**EXERCISE OBJECTIVE**
Extract the lines beginning at the one that holds "How many objects" and ending at the final line of the material below, keeping them exact and leaving out all pictures.

-------- GIVEN INFORMATION

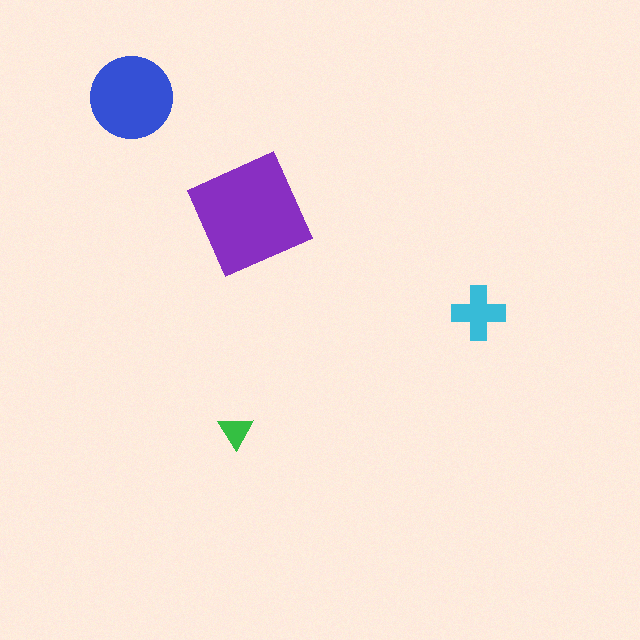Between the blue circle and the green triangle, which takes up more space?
The blue circle.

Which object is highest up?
The blue circle is topmost.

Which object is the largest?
The purple square.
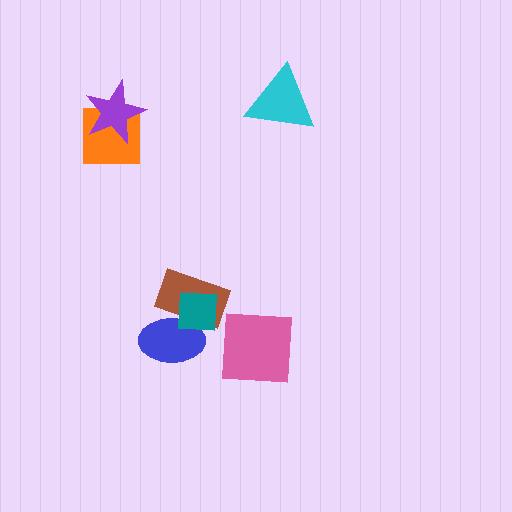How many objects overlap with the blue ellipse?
1 object overlaps with the blue ellipse.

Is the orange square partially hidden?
Yes, it is partially covered by another shape.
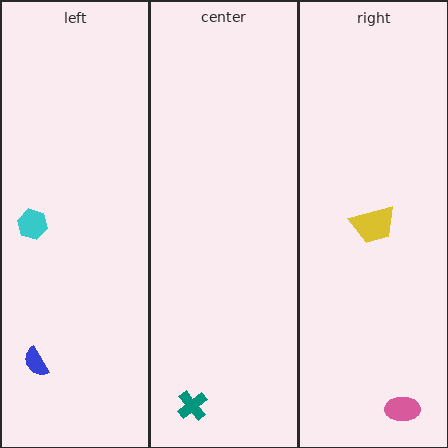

----------------

**EXERCISE ANSWER**
How many objects overlap with the blue ellipse?
1 object overlaps with the blue ellipse.

Is the orange square partially hidden?
Yes, it is partially covered by another shape.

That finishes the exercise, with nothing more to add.